# [TASK DETAILS]
In the records below, begin at the line that has "In which direction" and stop after the line that has "List all line"; quote those lines verbatim and nothing more.

··· TASK INPUTS

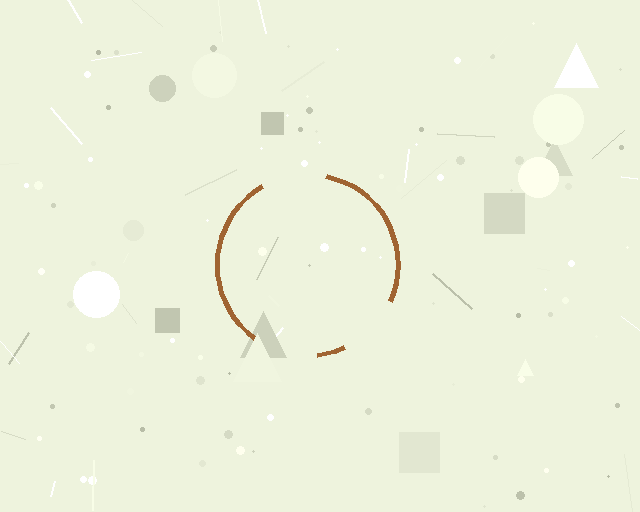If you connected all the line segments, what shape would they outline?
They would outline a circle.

······
··· TASK INPUTS

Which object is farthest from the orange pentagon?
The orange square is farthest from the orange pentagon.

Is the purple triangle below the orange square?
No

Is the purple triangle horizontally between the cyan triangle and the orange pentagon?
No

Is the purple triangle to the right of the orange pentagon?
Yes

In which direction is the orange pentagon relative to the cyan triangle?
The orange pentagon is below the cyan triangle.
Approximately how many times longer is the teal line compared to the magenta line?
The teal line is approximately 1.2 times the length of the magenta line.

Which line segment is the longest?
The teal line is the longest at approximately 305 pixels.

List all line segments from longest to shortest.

······

# [EXPECTED ANSWER]
In which direction is the orange pentagon relative to the cyan triangle?
The orange pentagon is below the cyan triangle.
Approximately how many times longer is the teal line compared to the magenta line?
The teal line is approximately 1.2 times the length of the magenta line.

Which line segment is the longest?
The teal line is the longest at approximately 305 pixels.

List all line segments from longest to shortest.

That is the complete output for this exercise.